**Written exercise:**
Find "Which objects stayed" in the records that follow; print that line and each subsequent line through the last one, verbatim and with nothing added.

**Dataset rows:**
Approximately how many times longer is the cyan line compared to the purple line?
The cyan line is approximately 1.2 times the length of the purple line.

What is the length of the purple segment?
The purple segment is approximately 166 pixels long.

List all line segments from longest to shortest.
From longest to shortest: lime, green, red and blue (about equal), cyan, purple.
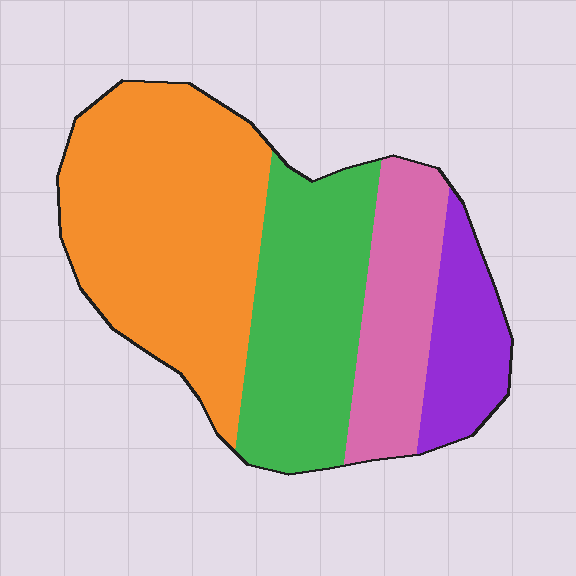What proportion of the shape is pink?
Pink covers around 15% of the shape.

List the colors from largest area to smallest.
From largest to smallest: orange, green, pink, purple.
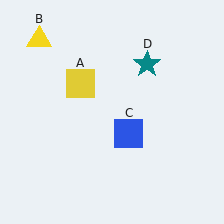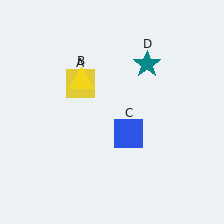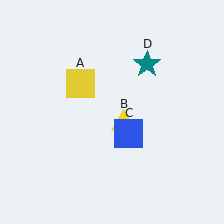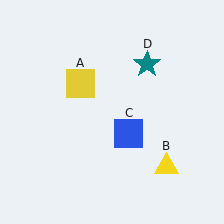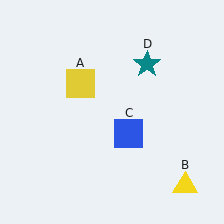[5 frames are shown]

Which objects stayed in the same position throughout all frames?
Yellow square (object A) and blue square (object C) and teal star (object D) remained stationary.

**Solution to this task:**
Which objects stayed in the same position throughout all frames?
Yellow square (object A) and blue square (object C) and teal star (object D) remained stationary.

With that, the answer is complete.